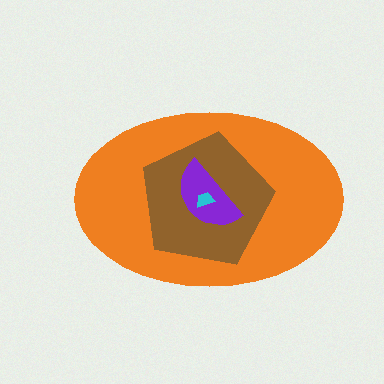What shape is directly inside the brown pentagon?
The purple semicircle.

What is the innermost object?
The cyan trapezoid.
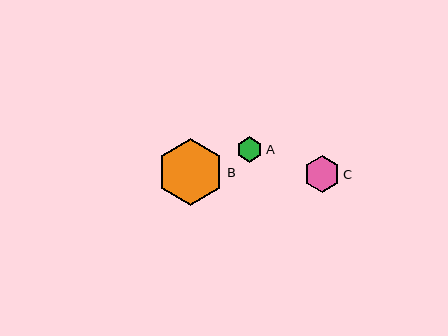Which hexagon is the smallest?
Hexagon A is the smallest with a size of approximately 26 pixels.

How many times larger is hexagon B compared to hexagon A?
Hexagon B is approximately 2.6 times the size of hexagon A.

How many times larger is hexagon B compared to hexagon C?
Hexagon B is approximately 1.8 times the size of hexagon C.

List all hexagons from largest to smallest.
From largest to smallest: B, C, A.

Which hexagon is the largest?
Hexagon B is the largest with a size of approximately 67 pixels.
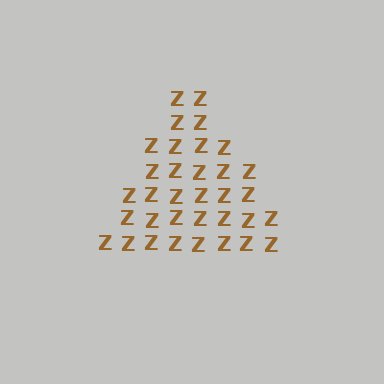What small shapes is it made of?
It is made of small letter Z's.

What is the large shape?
The large shape is a triangle.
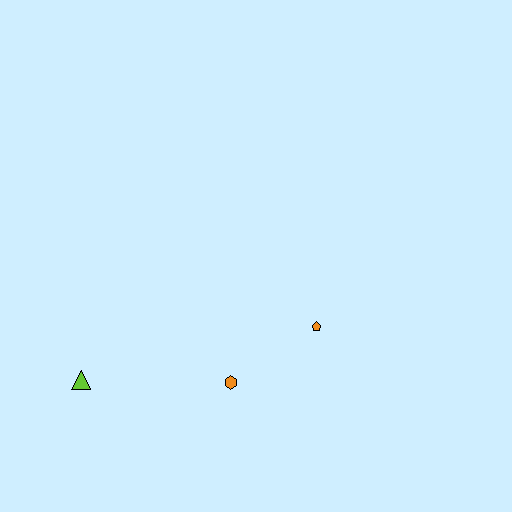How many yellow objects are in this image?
There are no yellow objects.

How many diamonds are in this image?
There are no diamonds.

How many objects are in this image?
There are 3 objects.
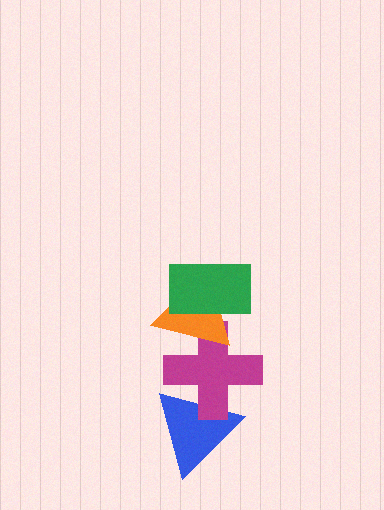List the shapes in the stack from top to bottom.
From top to bottom: the green rectangle, the orange triangle, the magenta cross, the blue triangle.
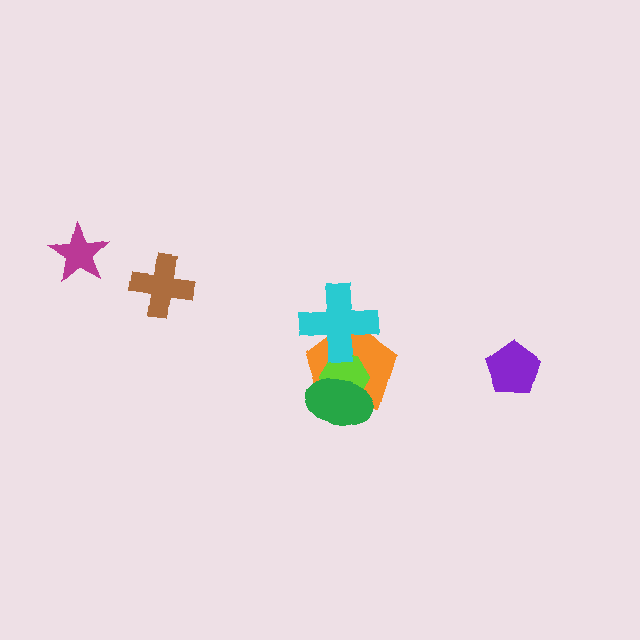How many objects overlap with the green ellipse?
2 objects overlap with the green ellipse.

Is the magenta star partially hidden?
No, no other shape covers it.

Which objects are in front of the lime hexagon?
2 objects cover part of the lime hexagon: the cyan cross and the green ellipse.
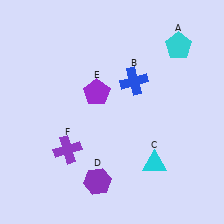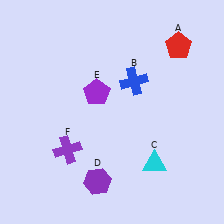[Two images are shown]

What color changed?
The pentagon (A) changed from cyan in Image 1 to red in Image 2.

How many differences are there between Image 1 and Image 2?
There is 1 difference between the two images.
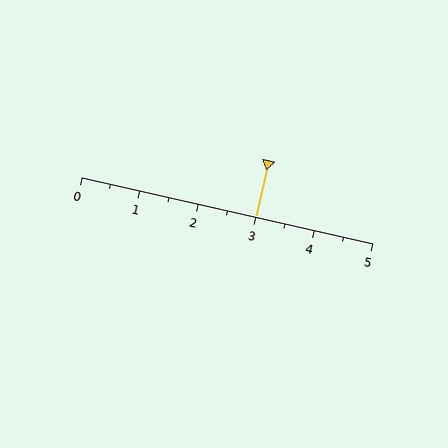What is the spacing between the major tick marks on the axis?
The major ticks are spaced 1 apart.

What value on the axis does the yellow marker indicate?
The marker indicates approximately 3.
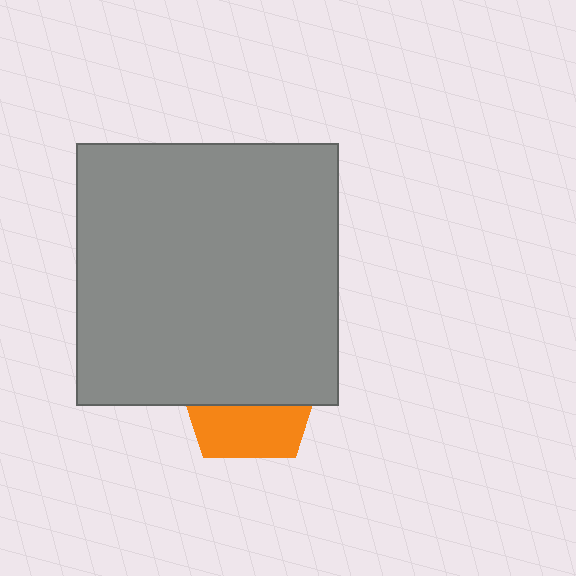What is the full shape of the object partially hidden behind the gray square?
The partially hidden object is an orange pentagon.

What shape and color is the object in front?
The object in front is a gray square.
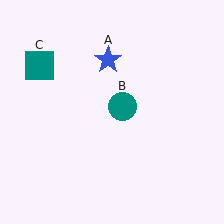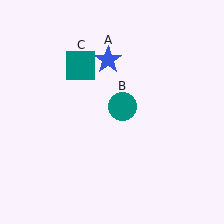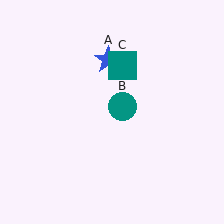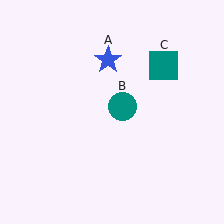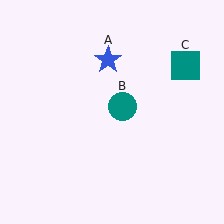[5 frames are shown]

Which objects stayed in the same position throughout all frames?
Blue star (object A) and teal circle (object B) remained stationary.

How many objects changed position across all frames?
1 object changed position: teal square (object C).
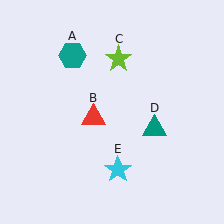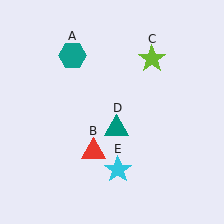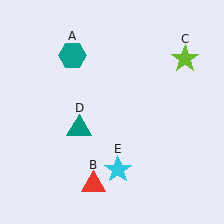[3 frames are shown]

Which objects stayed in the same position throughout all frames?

*-*-*

TASK PROMPT: Emit an exact copy of the lines from the line bearing "How many objects changed" through the last line above, inclusive, and leave the images out.

EXPECTED OUTPUT:
How many objects changed position across all frames?
1 object changed position: teal square (object C).
[3 frames are shown]

Which objects stayed in the same position throughout all frames?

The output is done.